• **GIVEN REQUEST**
Output each entry that follows exactly. Images stay out.

• **INPUT RECORDS**
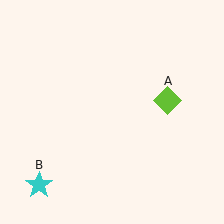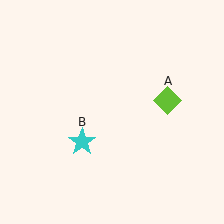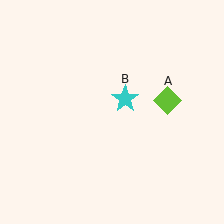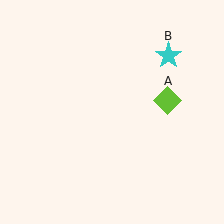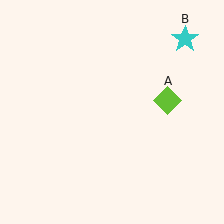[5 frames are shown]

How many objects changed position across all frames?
1 object changed position: cyan star (object B).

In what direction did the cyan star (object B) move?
The cyan star (object B) moved up and to the right.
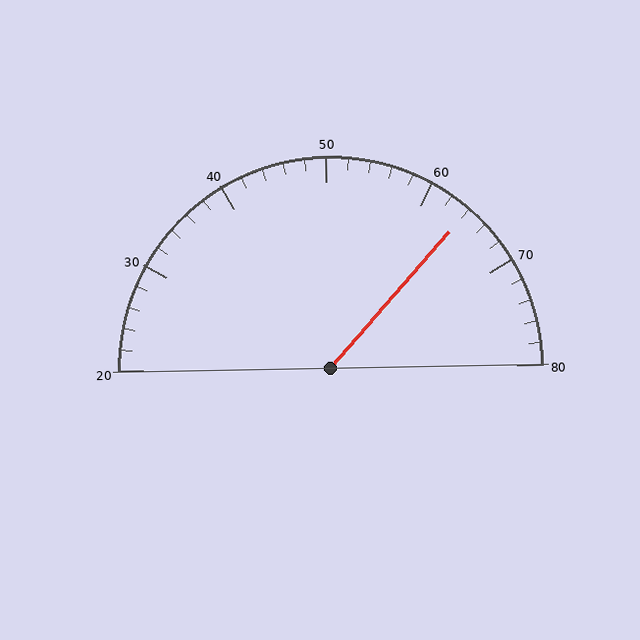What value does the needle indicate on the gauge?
The needle indicates approximately 64.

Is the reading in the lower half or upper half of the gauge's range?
The reading is in the upper half of the range (20 to 80).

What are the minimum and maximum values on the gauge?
The gauge ranges from 20 to 80.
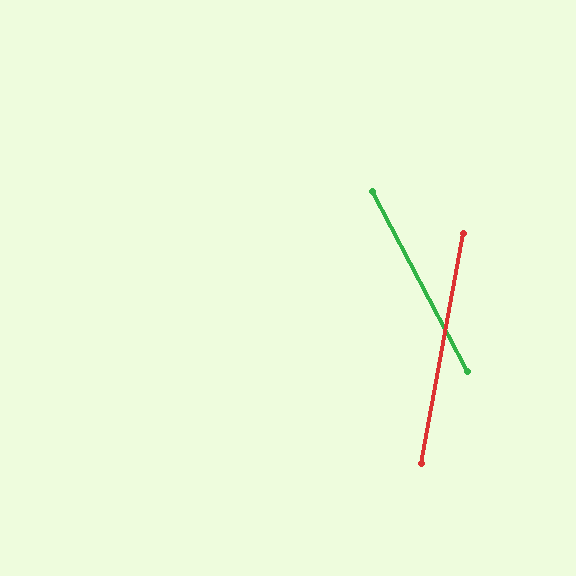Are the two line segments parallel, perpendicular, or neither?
Neither parallel nor perpendicular — they differ by about 38°.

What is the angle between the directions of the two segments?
Approximately 38 degrees.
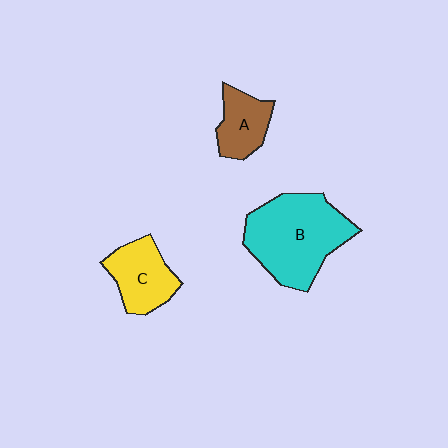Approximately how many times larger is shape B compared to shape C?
Approximately 1.9 times.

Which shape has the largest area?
Shape B (cyan).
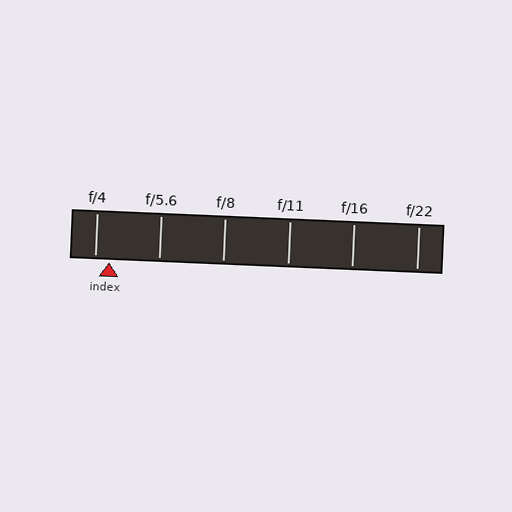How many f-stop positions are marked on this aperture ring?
There are 6 f-stop positions marked.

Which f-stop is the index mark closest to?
The index mark is closest to f/4.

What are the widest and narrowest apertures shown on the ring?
The widest aperture shown is f/4 and the narrowest is f/22.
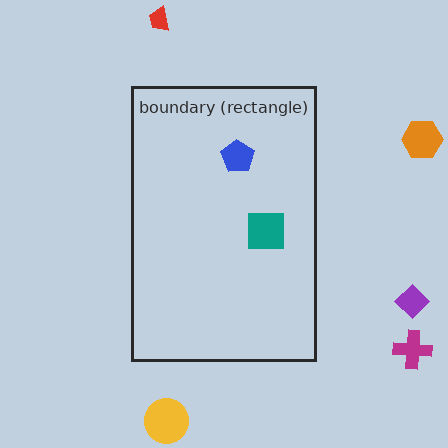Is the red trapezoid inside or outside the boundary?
Outside.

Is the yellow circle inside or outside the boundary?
Outside.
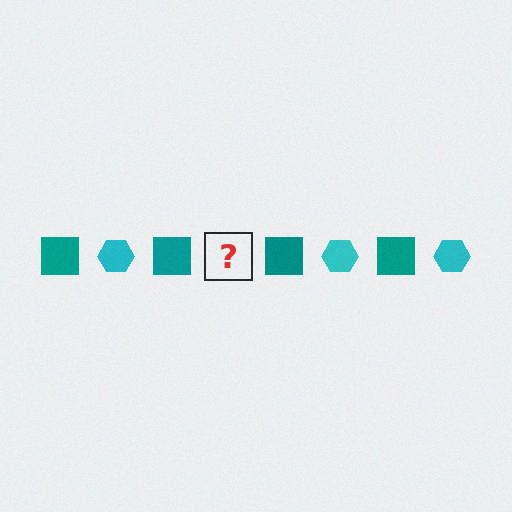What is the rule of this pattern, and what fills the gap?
The rule is that the pattern alternates between teal square and cyan hexagon. The gap should be filled with a cyan hexagon.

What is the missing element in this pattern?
The missing element is a cyan hexagon.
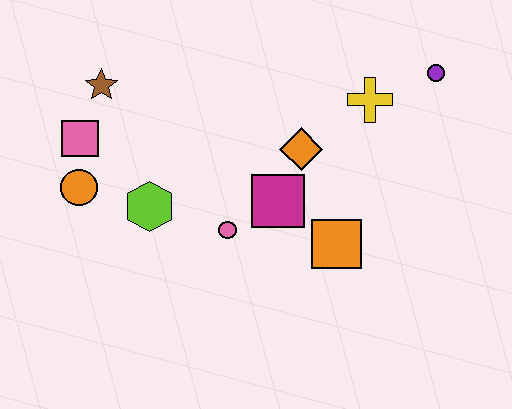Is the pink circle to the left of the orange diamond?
Yes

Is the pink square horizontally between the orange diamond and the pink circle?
No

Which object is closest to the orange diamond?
The magenta square is closest to the orange diamond.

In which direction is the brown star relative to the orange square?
The brown star is to the left of the orange square.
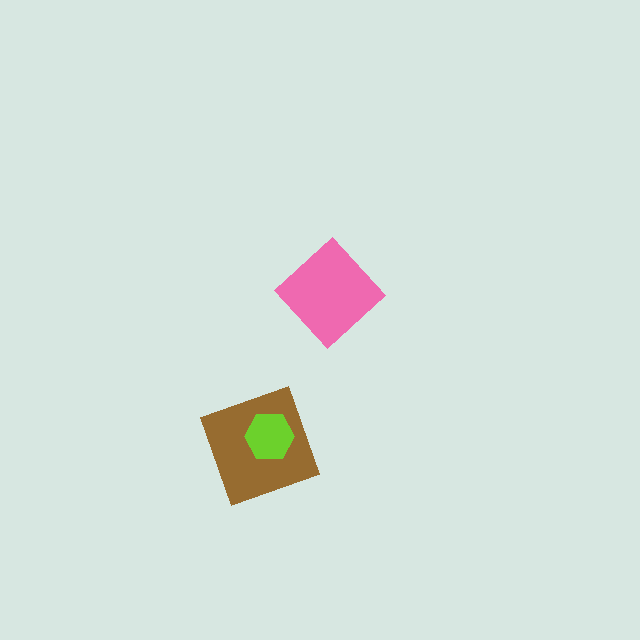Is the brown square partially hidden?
Yes, it is partially covered by another shape.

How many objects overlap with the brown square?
1 object overlaps with the brown square.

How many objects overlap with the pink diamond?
0 objects overlap with the pink diamond.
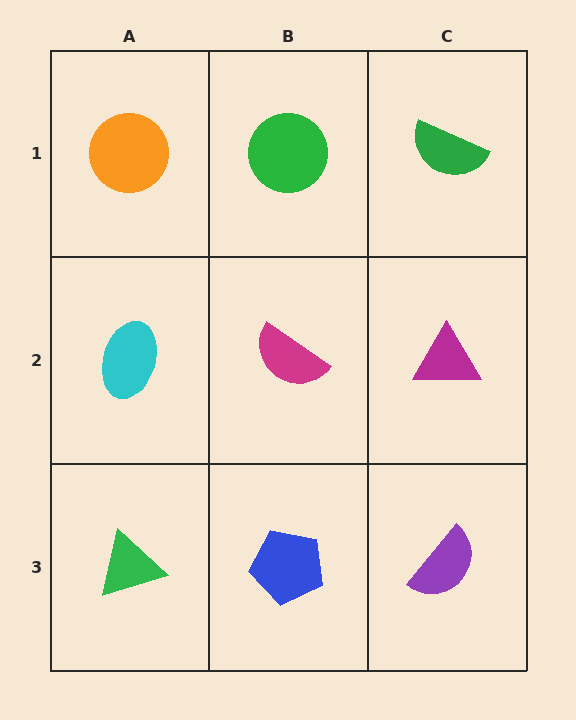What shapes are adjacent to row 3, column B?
A magenta semicircle (row 2, column B), a green triangle (row 3, column A), a purple semicircle (row 3, column C).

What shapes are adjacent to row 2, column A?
An orange circle (row 1, column A), a green triangle (row 3, column A), a magenta semicircle (row 2, column B).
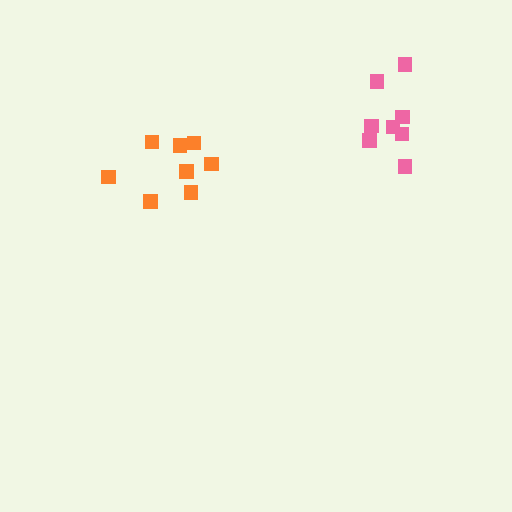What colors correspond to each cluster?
The clusters are colored: orange, pink.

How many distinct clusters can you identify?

• **ANSWER TO THE EXERCISE**
[5 frames are shown]

How many objects changed position across all frames?
1 object changed position: cyan star (object B).

In what direction did the cyan star (object B) move?
The cyan star (object B) moved up and to the right.
What value does the needle indicate on the gauge?
The needle indicates approximately 64.

Is the reading in the lower half or upper half of the gauge's range?
The reading is in the upper half of the range (20 to 80).

What are the minimum and maximum values on the gauge?
The gauge ranges from 20 to 80.
Are the two line segments parallel, perpendicular, or neither?
Neither parallel nor perpendicular — they differ by about 38°.

What is the angle between the directions of the two segments?
Approximately 38 degrees.
Approximately how many times larger is shape B compared to shape C?
Approximately 1.9 times.

Which shape has the largest area?
Shape B (cyan).
How many f-stop positions are marked on this aperture ring?
There are 6 f-stop positions marked.

Which f-stop is the index mark closest to?
The index mark is closest to f/4.

What are the widest and narrowest apertures shown on the ring?
The widest aperture shown is f/4 and the narrowest is f/22.
Is the red trapezoid inside or outside the boundary?
Outside.

Is the yellow circle inside or outside the boundary?
Outside.
What is the rule of this pattern, and what fills the gap?
The rule is that the pattern alternates between teal square and cyan hexagon. The gap should be filled with a cyan hexagon.

What is the missing element in this pattern?
The missing element is a cyan hexagon.
Is the pink circle to the left of the orange diamond?
Yes

Is the pink square horizontally between the orange diamond and the pink circle?
No

Which object is closest to the orange diamond?
The magenta square is closest to the orange diamond.

In which direction is the brown star relative to the orange square?
The brown star is to the left of the orange square.
Is the brown square partially hidden?
Yes, it is partially covered by another shape.

How many objects overlap with the brown square?
1 object overlaps with the brown square.

How many objects overlap with the pink diamond?
0 objects overlap with the pink diamond.
What shapes are adjacent to row 3, column B?
A magenta semicircle (row 2, column B), a green triangle (row 3, column A), a purple semicircle (row 3, column C).

What shapes are adjacent to row 2, column A?
An orange circle (row 1, column A), a green triangle (row 3, column A), a magenta semicircle (row 2, column B).
What colors correspond to each cluster?
The clusters are colored: orange, pink.

How many distinct clusters can you identify?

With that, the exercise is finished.